_Exercise aim:_ Quote the lines that run from the line containing "What is directly" down to the line containing "About what fraction". Include both of those lines, reproduce each exactly, and omit everything else.

[Records contained in a dataset]
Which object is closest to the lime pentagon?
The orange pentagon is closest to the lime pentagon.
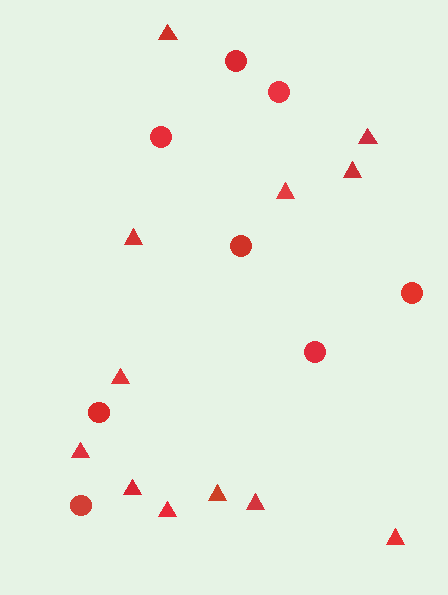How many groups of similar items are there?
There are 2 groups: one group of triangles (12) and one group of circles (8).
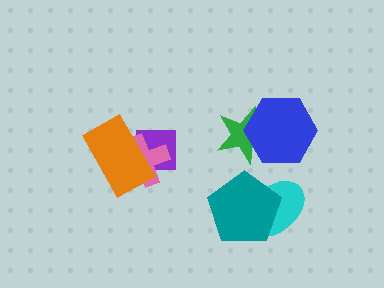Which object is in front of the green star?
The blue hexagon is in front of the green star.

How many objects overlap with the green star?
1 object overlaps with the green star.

---

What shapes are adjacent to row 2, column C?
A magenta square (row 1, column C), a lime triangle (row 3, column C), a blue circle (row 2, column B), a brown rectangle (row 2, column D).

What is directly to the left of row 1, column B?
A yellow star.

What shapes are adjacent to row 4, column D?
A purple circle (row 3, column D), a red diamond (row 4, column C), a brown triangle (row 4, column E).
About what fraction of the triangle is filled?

_Written solution:_
What is directly to the left of row 1, column B?
A yellow star.

What shapes are adjacent to row 4, column D?
A purple circle (row 3, column D), a red diamond (row 4, column C), a brown triangle (row 4, column E).
About what fraction of the triangle is filled?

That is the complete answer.